Repeat each entry as written and leave the images out of the copy.

== Information supplied ==

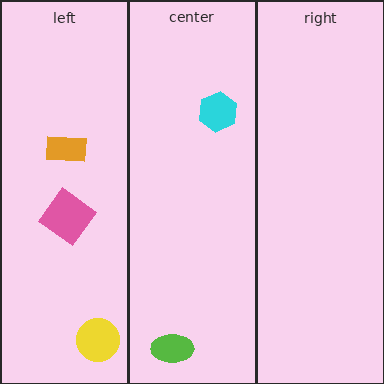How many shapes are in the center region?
2.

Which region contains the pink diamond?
The left region.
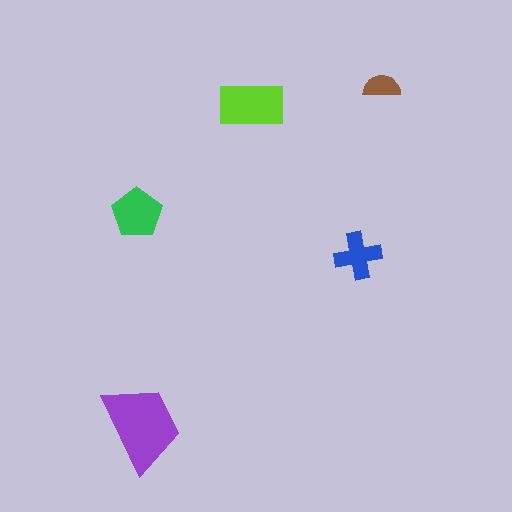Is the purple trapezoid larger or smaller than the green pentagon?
Larger.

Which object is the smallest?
The brown semicircle.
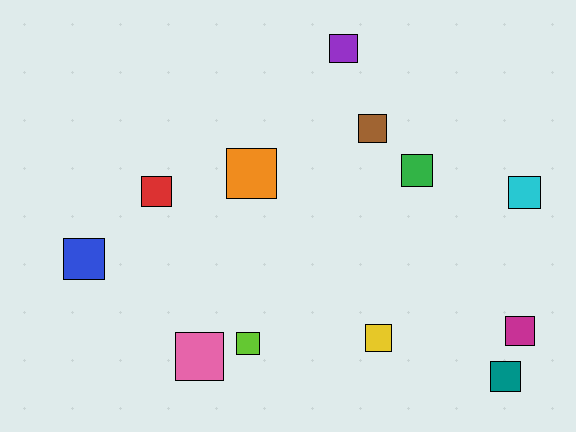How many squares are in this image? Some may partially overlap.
There are 12 squares.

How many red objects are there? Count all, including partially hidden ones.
There is 1 red object.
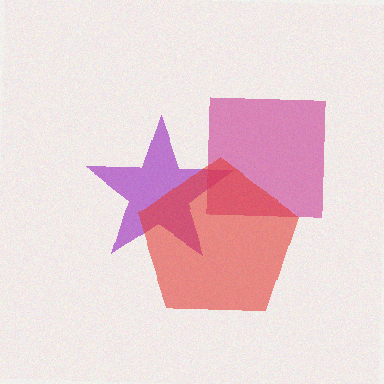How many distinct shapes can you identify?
There are 3 distinct shapes: a purple star, a magenta square, a red pentagon.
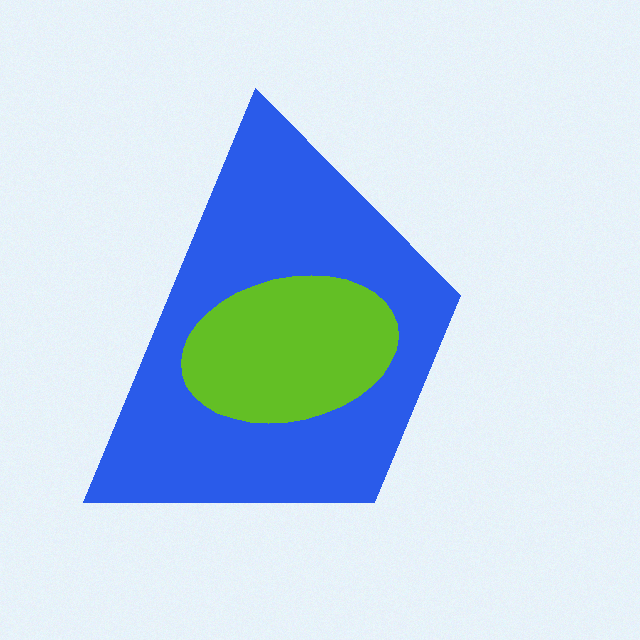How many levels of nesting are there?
2.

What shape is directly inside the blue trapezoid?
The lime ellipse.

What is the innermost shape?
The lime ellipse.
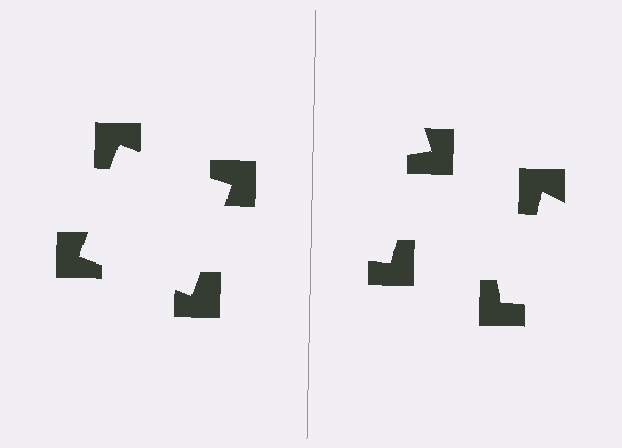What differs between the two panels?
The notched squares are positioned identically on both sides; only the wedge orientations differ. On the left they align to a square; on the right they are misaligned.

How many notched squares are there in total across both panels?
8 — 4 on each side.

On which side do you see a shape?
An illusory square appears on the left side. On the right side the wedge cuts are rotated, so no coherent shape forms.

===

# Answer in full
How many shapes are in the center region?
2.

Which region contains the pink diamond?
The left region.
Is the purple trapezoid larger or smaller than the green pentagon?
Larger.

Which object is the smallest?
The brown semicircle.
How many squares are in this image? Some may partially overlap.
There are 12 squares.

How many red objects are there? Count all, including partially hidden ones.
There is 1 red object.
How many distinct shapes can you identify?
There are 3 distinct shapes: a purple star, a magenta square, a red pentagon.
How many levels of nesting are there?
2.

What shape is directly inside the blue trapezoid?
The lime ellipse.

What is the innermost shape?
The lime ellipse.
What differs between the two panels?
The notched squares are positioned identically on both sides; only the wedge orientations differ. On the left they align to a square; on the right they are misaligned.

How many notched squares are there in total across both panels?
8 — 4 on each side.

On which side do you see a shape?
An illusory square appears on the left side. On the right side the wedge cuts are rotated, so no coherent shape forms.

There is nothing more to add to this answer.